Visual perception records:

((

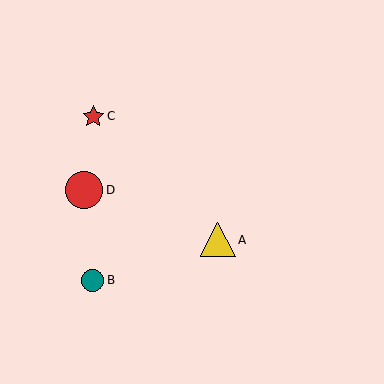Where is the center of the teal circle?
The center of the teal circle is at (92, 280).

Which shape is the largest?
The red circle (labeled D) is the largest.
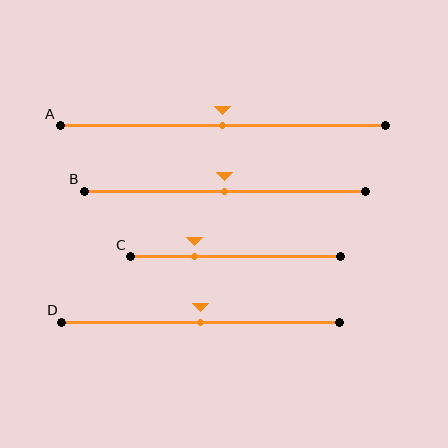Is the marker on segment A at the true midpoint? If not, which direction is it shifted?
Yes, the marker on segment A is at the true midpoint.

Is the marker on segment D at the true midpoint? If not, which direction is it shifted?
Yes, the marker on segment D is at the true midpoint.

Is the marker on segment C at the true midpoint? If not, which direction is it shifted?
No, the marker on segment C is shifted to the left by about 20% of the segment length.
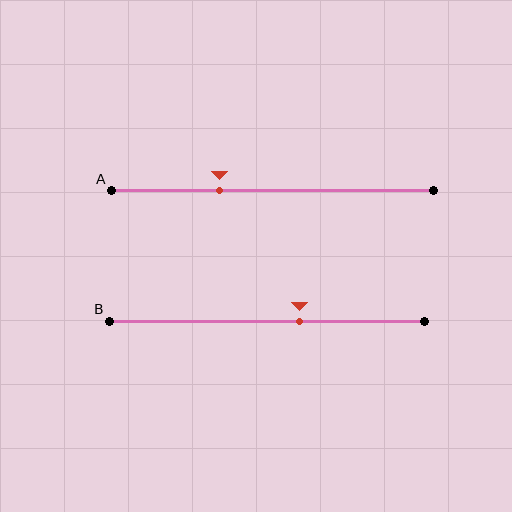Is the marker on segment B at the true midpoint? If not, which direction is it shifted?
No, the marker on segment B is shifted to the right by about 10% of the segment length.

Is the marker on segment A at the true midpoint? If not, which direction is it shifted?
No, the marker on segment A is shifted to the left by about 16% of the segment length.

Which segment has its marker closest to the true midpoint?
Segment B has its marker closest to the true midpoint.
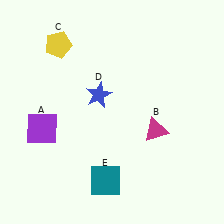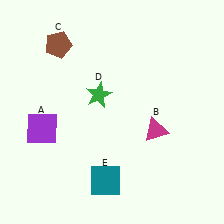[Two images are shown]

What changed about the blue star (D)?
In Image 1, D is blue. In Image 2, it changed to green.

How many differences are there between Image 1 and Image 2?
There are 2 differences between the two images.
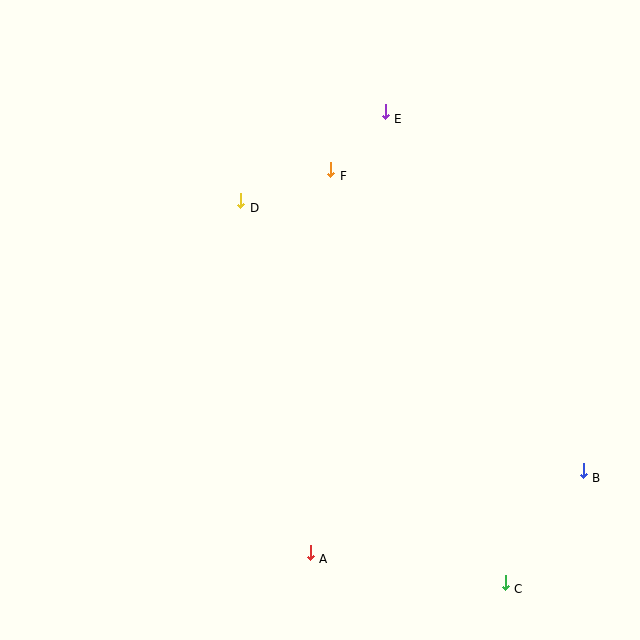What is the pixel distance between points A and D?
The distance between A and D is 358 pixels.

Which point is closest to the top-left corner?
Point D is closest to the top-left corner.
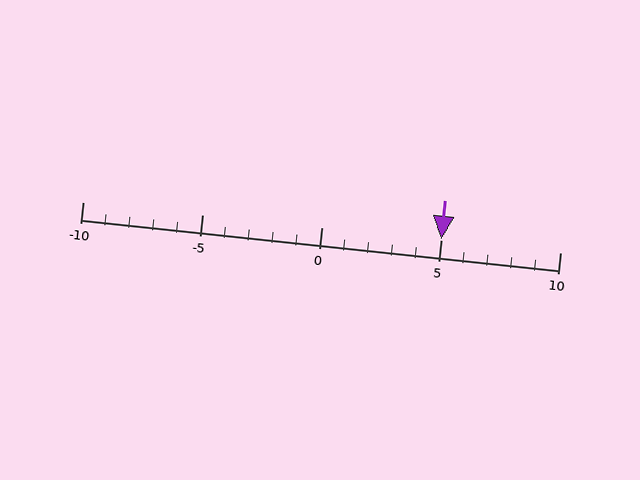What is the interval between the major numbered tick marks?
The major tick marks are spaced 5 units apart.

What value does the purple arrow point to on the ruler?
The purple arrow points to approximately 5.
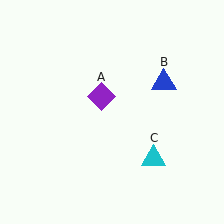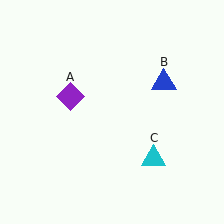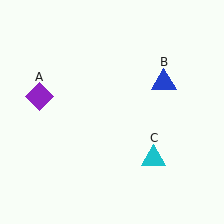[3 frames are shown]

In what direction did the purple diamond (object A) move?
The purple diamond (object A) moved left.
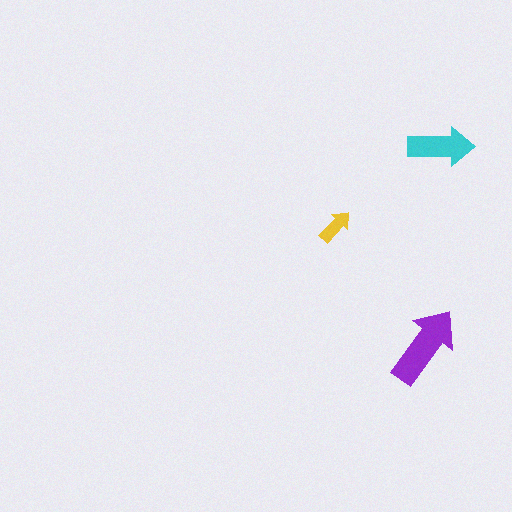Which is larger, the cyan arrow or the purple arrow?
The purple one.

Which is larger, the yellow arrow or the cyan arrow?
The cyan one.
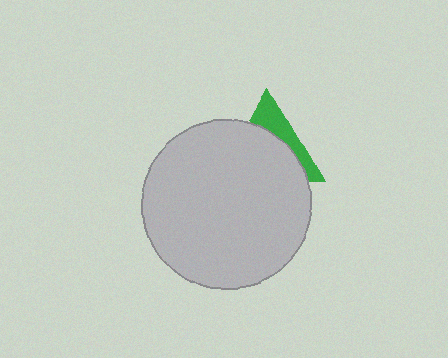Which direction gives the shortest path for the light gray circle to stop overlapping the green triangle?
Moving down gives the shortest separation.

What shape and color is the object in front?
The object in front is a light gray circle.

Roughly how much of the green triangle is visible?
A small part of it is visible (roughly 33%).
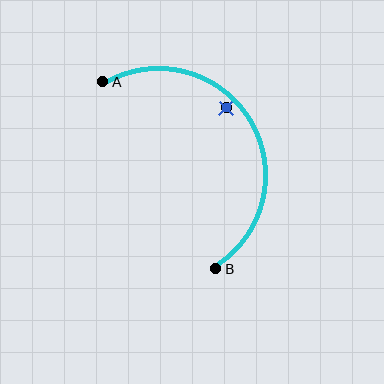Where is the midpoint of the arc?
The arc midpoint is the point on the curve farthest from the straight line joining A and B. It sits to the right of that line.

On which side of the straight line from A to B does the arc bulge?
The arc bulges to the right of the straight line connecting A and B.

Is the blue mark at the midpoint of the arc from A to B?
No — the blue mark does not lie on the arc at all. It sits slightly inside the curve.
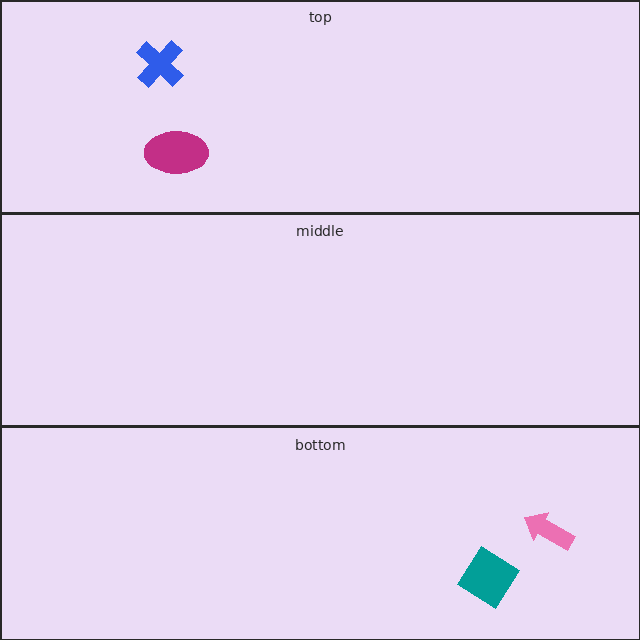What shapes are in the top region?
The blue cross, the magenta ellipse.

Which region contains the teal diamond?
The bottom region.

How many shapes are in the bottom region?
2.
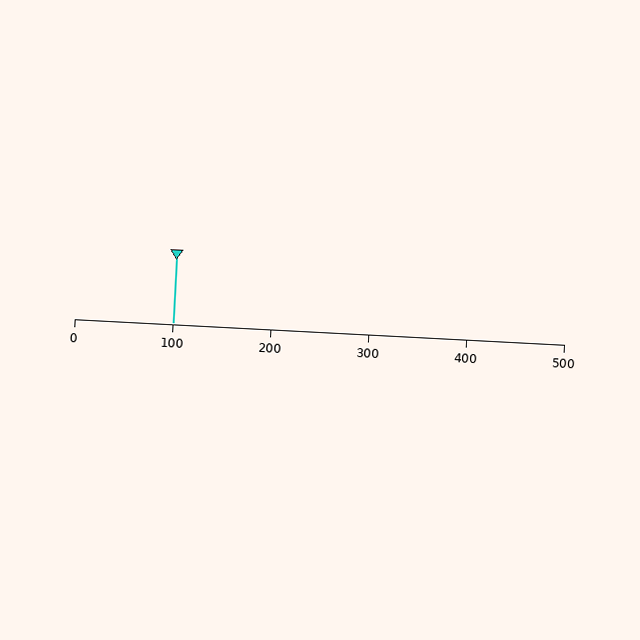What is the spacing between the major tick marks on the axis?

))

**What is needed**:
Using the material above, return every line exactly as it appears, minus the pictures.

**Response to this exercise**:
Where is the center of the teal circle?
The center of the teal circle is at (92, 280).

Which shape is the largest?
The red circle (labeled D) is the largest.
Is the marker on segment A at the true midpoint? If not, which direction is it shifted?
Yes, the marker on segment A is at the true midpoint.

Is the marker on segment D at the true midpoint? If not, which direction is it shifted?
Yes, the marker on segment D is at the true midpoint.

Is the marker on segment C at the true midpoint? If not, which direction is it shifted?
No, the marker on segment C is shifted to the left by about 20% of the segment length.
Is the marker on segment B at the true midpoint? If not, which direction is it shifted?
No, the marker on segment B is shifted to the right by about 10% of the segment length.

Is the marker on segment A at the true midpoint? If not, which direction is it shifted?
No, the marker on segment A is shifted to the left by about 16% of the segment length.

Which segment has its marker closest to the true midpoint?
Segment B has its marker closest to the true midpoint.
[Two images are shown]

What changed about the blue star (D)?
In Image 1, D is blue. In Image 2, it changed to green.

How many differences are there between Image 1 and Image 2?
There are 2 differences between the two images.
What is the pixel distance between points A and D?
The distance between A and D is 358 pixels.

Which point is closest to the top-left corner?
Point D is closest to the top-left corner.
What is the interval between the major numbered tick marks?
The major tick marks are spaced 5 units apart.

What value does the purple arrow point to on the ruler?
The purple arrow points to approximately 5.
[3 frames are shown]

In what direction did the purple diamond (object A) move?
The purple diamond (object A) moved left.
Which is larger, the cyan arrow or the purple arrow?
The purple one.

Which is larger, the yellow arrow or the cyan arrow?
The cyan one.
Which direction gives the shortest path for the light gray circle to stop overlapping the green triangle?
Moving down gives the shortest separation.

What shape and color is the object in front?
The object in front is a light gray circle.

Roughly how much of the green triangle is visible?
A small part of it is visible (roughly 33%).
Where is the midpoint of the arc?
The arc midpoint is the point on the curve farthest from the straight line joining A and B. It sits to the right of that line.

On which side of the straight line from A to B does the arc bulge?
The arc bulges to the right of the straight line connecting A and B.

Is the blue mark at the midpoint of the arc from A to B?
No — the blue mark does not lie on the arc at all. It sits slightly inside the curve.
What shapes are in the top region?
The blue cross, the magenta ellipse.

Which region contains the teal diamond?
The bottom region.

How many shapes are in the bottom region?
2.
What is the spacing between the major tick marks on the axis?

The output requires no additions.